> _TASK TO COMPLETE_: Pictures within the data are to be left out; everything else must be reproduced exactly.

> _THE DATA_:

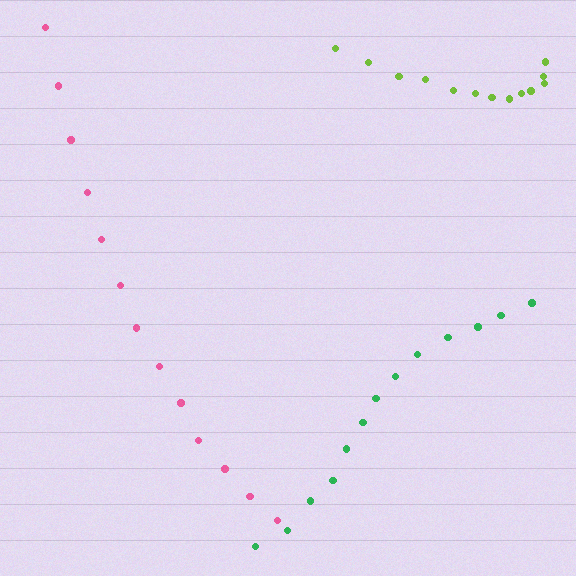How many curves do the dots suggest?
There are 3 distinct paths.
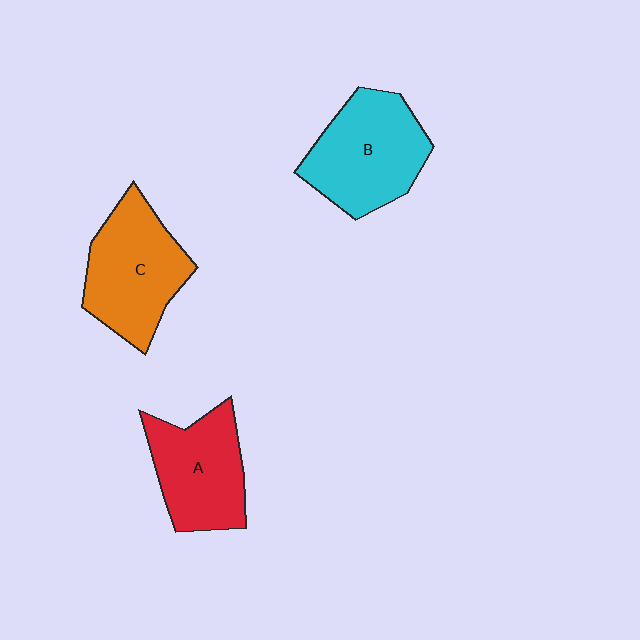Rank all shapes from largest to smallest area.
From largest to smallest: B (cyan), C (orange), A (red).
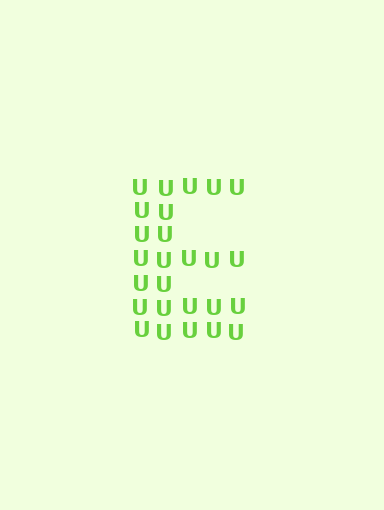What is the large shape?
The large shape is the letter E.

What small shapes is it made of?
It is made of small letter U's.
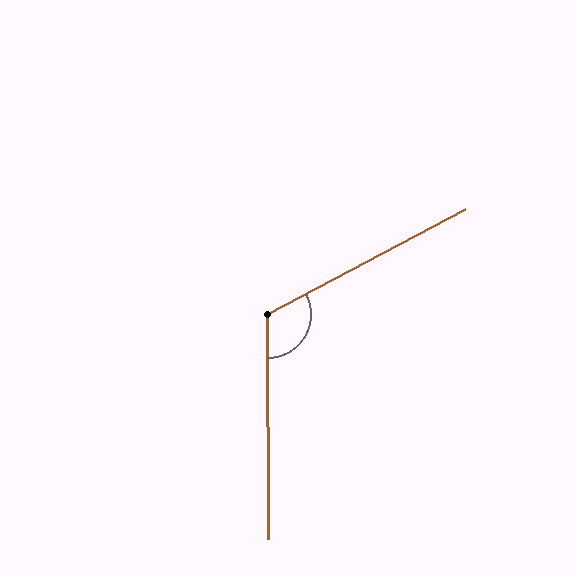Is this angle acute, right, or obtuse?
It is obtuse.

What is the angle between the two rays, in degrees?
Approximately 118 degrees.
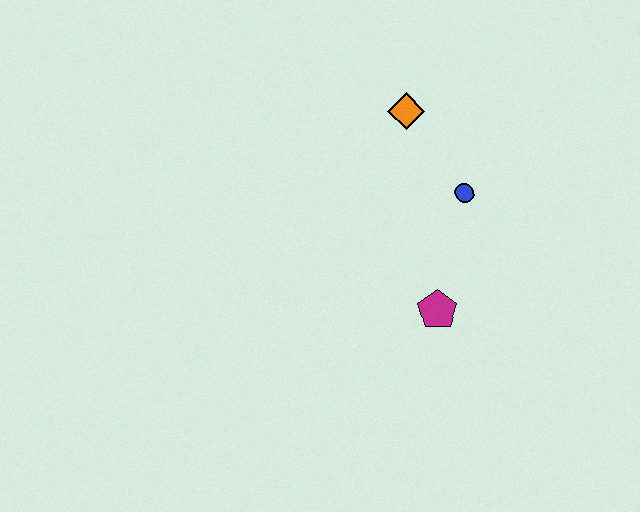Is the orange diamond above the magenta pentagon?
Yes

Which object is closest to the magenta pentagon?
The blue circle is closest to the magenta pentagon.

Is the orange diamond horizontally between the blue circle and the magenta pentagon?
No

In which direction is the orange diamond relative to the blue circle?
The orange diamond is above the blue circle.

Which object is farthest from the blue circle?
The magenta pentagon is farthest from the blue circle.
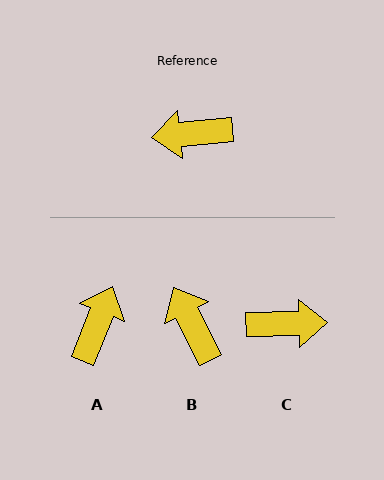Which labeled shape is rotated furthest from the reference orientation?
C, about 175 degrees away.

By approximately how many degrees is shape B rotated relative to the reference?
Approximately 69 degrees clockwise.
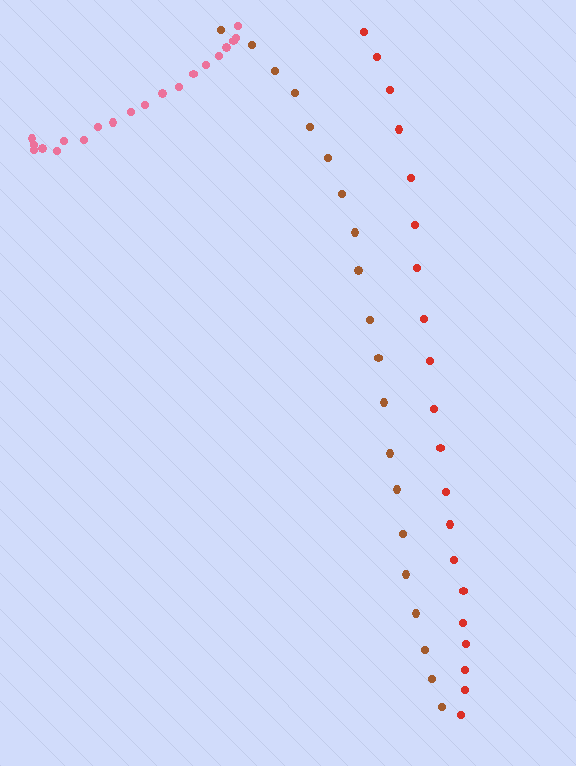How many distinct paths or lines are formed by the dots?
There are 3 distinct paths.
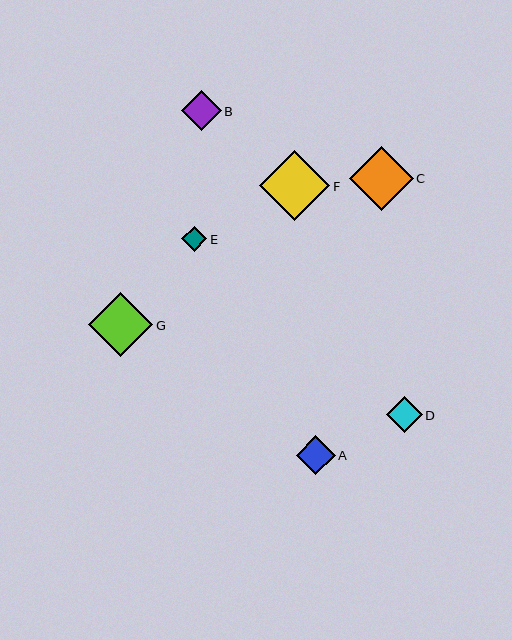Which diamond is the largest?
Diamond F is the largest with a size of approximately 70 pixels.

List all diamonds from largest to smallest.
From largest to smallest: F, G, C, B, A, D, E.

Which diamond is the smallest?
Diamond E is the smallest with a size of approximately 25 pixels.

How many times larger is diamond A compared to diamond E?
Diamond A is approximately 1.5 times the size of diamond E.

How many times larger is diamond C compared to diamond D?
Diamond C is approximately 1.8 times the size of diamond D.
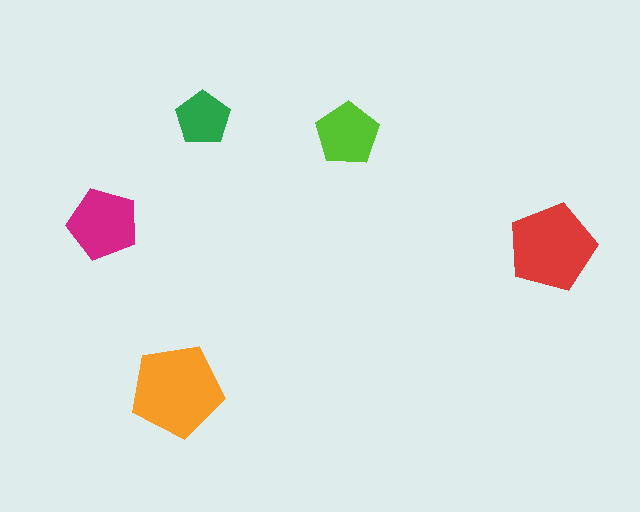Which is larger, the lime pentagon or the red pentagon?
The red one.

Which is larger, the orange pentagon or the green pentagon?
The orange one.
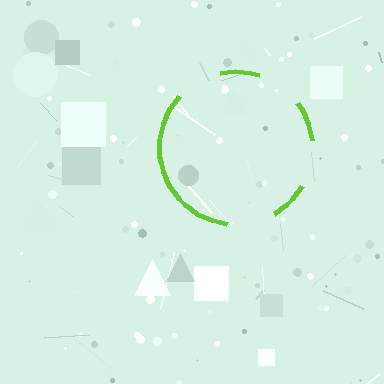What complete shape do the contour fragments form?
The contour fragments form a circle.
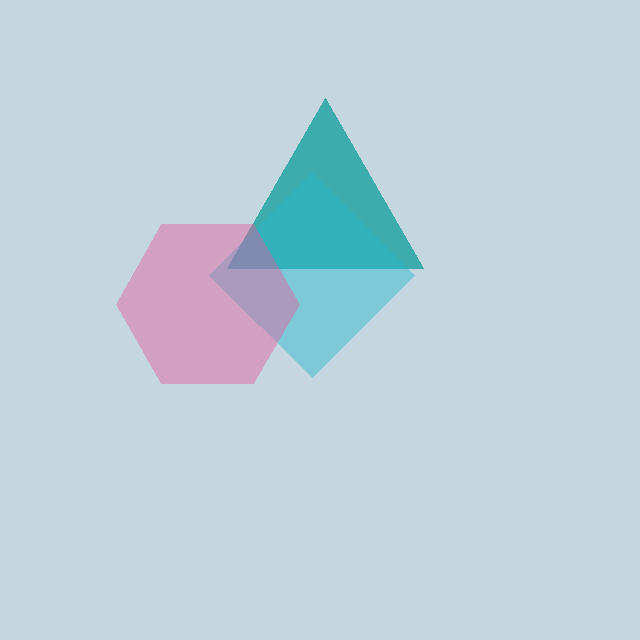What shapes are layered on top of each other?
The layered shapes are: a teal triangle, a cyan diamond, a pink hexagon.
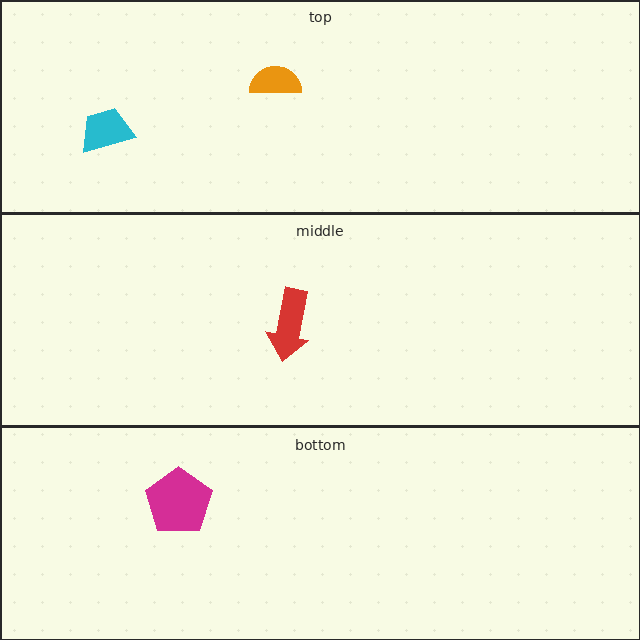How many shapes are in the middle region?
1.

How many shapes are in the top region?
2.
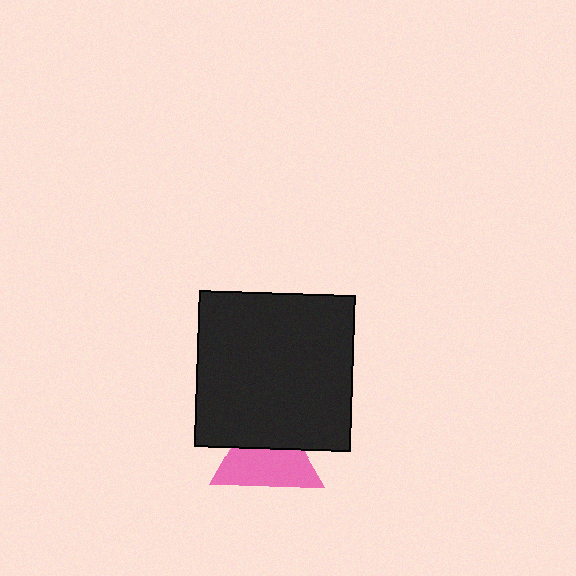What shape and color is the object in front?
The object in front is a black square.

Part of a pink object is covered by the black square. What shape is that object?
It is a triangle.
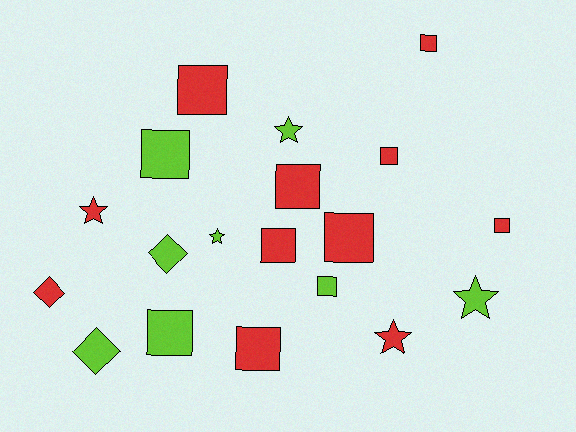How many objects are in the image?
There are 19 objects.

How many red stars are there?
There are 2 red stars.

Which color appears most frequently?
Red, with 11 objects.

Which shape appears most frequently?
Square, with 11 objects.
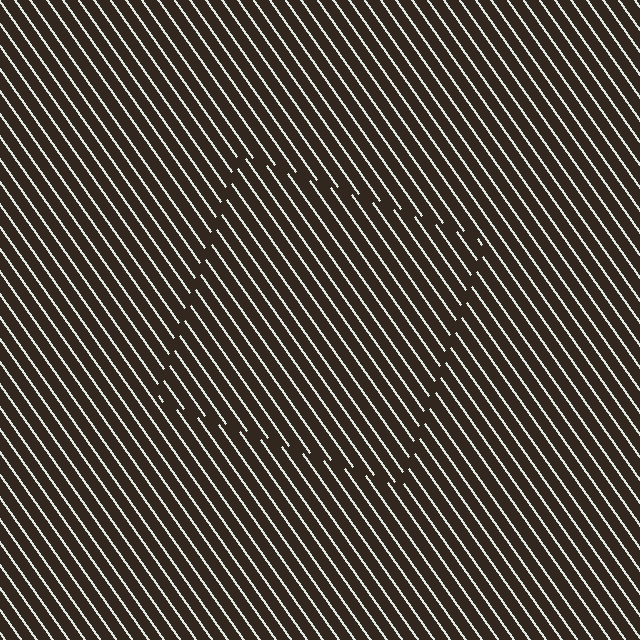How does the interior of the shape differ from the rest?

> _EXPECTED ANSWER_:
How many curves do the dots suggest?
There are 3 distinct paths.
Rank all shapes from largest to smallest area.
From largest to smallest: B (cyan), C (orange), A (red).
What is the large shape?
The large shape is the letter E.

What small shapes is it made of?
It is made of small letter U's.
Is this angle acute, right, or obtuse?
It is obtuse.

What is the angle between the two rays, in degrees?
Approximately 118 degrees.
Is the orange diamond above the magenta pentagon?
Yes

Which object is closest to the magenta pentagon?
The blue circle is closest to the magenta pentagon.

Is the orange diamond horizontally between the blue circle and the magenta pentagon?
No

In which direction is the orange diamond relative to the blue circle?
The orange diamond is above the blue circle.

Which object is farthest from the blue circle?
The magenta pentagon is farthest from the blue circle.
Which labeled shape is rotated furthest from the reference orientation?
C, about 175 degrees away.

By approximately how many degrees is shape B rotated relative to the reference?
Approximately 69 degrees clockwise.
How many distinct paths or lines are formed by the dots?
There are 3 distinct paths.
Which diamond is the largest?
Diamond F is the largest with a size of approximately 70 pixels.

List all diamonds from largest to smallest.
From largest to smallest: F, G, C, B, A, D, E.

Which diamond is the smallest?
Diamond E is the smallest with a size of approximately 25 pixels.

How many times larger is diamond A compared to diamond E?
Diamond A is approximately 1.5 times the size of diamond E.

How many times larger is diamond C compared to diamond D?
Diamond C is approximately 1.8 times the size of diamond D.
Which is larger, the lime pentagon or the red pentagon?
The red one.

Which is larger, the orange pentagon or the green pentagon?
The orange one.
What complete shape do the contour fragments form?
The contour fragments form a circle.
What shapes are layered on top of each other?
The layered shapes are: a teal triangle, a cyan diamond, a pink hexagon.
How many shapes are in the middle region?
1.

How many shapes are in the top region?
2.
What shape and color is the object in front?
The object in front is a black square.

Part of a pink object is covered by the black square. What shape is that object?
It is a triangle.
How many objects are in the image?
There are 19 objects.

How many red stars are there?
There are 2 red stars.

Which color appears most frequently?
Red, with 11 objects.

Which shape appears most frequently?
Square, with 11 objects.
How does the interior of the shape differ from the rest?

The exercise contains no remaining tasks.